TASK STATEMENT. Only the lines from the one with "List all triangles from largest to smallest." through the last line of the data below are to be duplicated, exactly and without pictures.

ENTRIES SHOWN.
_____

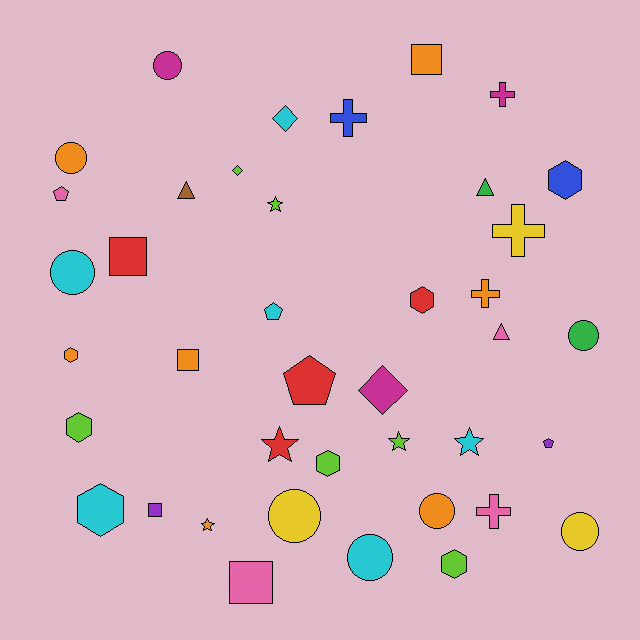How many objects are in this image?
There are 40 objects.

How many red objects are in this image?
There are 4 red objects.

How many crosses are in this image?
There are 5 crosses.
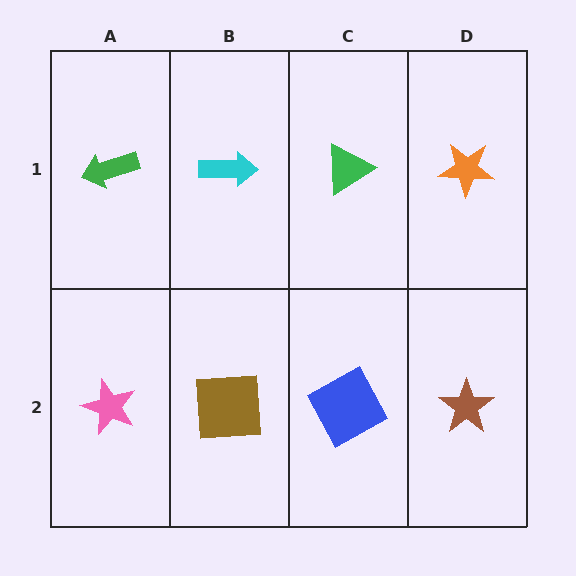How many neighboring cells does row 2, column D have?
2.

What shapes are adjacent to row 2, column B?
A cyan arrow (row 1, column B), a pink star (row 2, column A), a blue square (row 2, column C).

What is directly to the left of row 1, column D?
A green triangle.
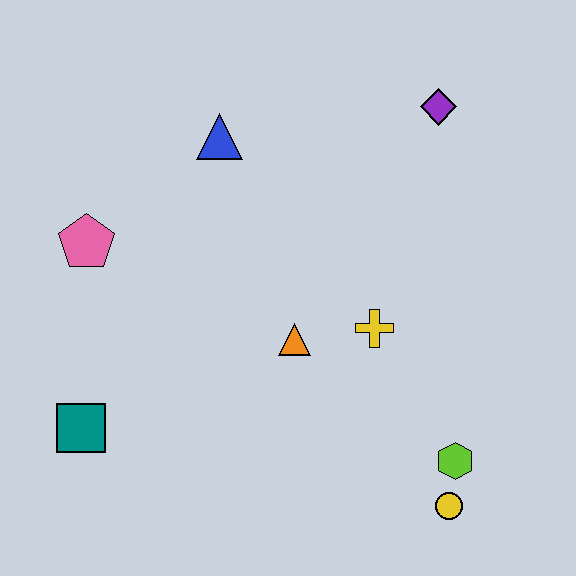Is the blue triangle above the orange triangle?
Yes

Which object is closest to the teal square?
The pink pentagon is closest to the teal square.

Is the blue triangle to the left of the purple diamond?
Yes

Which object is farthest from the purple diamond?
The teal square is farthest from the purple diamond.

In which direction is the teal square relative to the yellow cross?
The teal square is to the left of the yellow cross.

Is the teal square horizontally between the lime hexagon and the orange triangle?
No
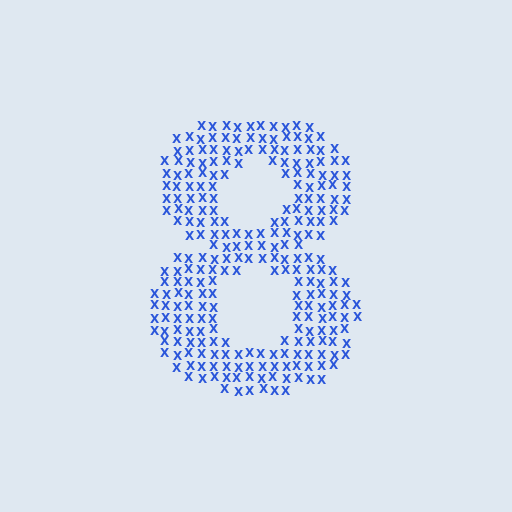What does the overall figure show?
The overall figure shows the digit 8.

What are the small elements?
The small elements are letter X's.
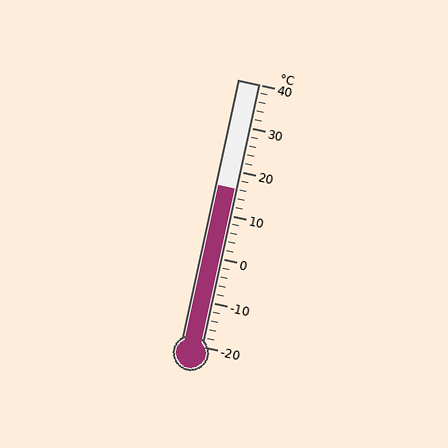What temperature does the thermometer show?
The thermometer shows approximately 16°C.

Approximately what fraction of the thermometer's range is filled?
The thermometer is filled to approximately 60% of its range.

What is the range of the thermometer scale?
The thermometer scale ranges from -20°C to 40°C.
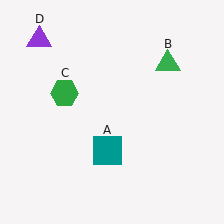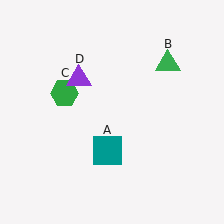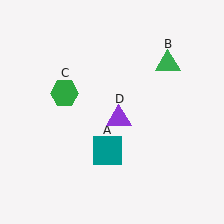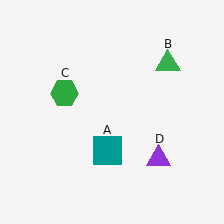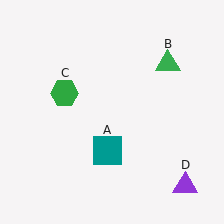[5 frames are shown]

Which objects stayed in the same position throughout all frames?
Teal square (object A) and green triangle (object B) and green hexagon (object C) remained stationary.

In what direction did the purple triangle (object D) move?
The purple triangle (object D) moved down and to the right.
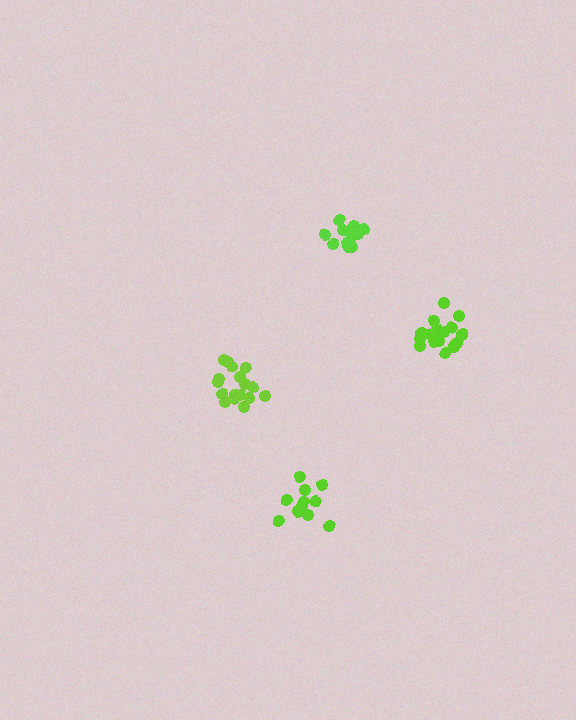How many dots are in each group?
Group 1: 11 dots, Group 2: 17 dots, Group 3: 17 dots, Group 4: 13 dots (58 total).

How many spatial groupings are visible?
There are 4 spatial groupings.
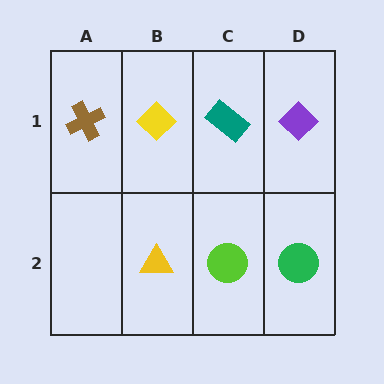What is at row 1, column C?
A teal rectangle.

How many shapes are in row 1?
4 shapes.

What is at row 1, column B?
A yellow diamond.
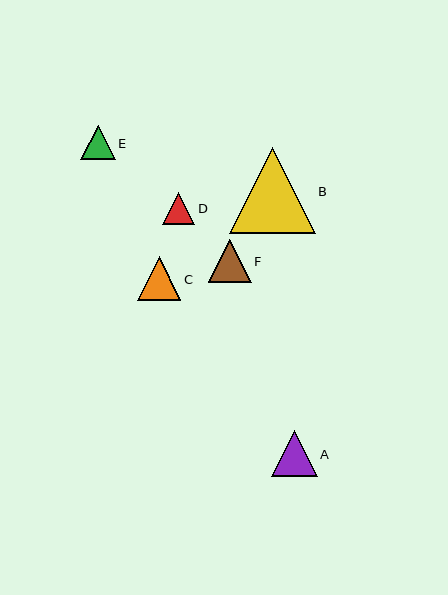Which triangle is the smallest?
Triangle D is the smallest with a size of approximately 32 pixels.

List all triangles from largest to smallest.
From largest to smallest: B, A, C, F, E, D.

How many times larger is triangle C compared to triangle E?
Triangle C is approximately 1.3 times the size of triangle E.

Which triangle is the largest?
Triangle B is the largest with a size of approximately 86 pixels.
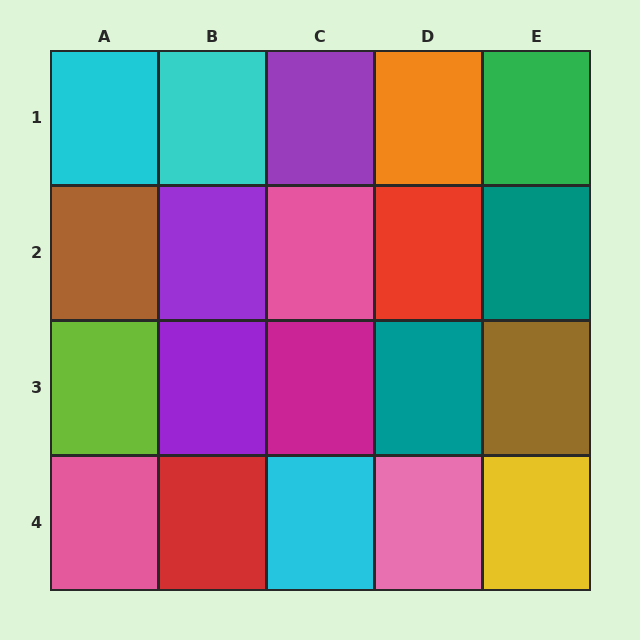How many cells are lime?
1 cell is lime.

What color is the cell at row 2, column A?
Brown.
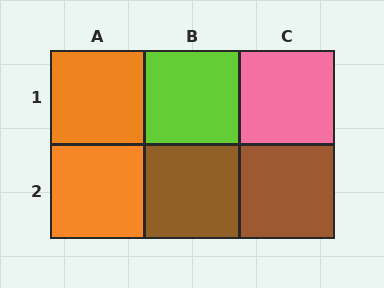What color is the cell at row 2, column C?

_____

YOUR RESPONSE.
List all triangles from largest to smallest.
From largest to smallest: B, A, C, F, E, D.

How many times larger is triangle C compared to triangle E?
Triangle C is approximately 1.3 times the size of triangle E.

Which triangle is the largest?
Triangle B is the largest with a size of approximately 86 pixels.
How many cells are lime?
1 cell is lime.

What color is the cell at row 2, column A?
Brown.
What color is the cell at row 2, column C?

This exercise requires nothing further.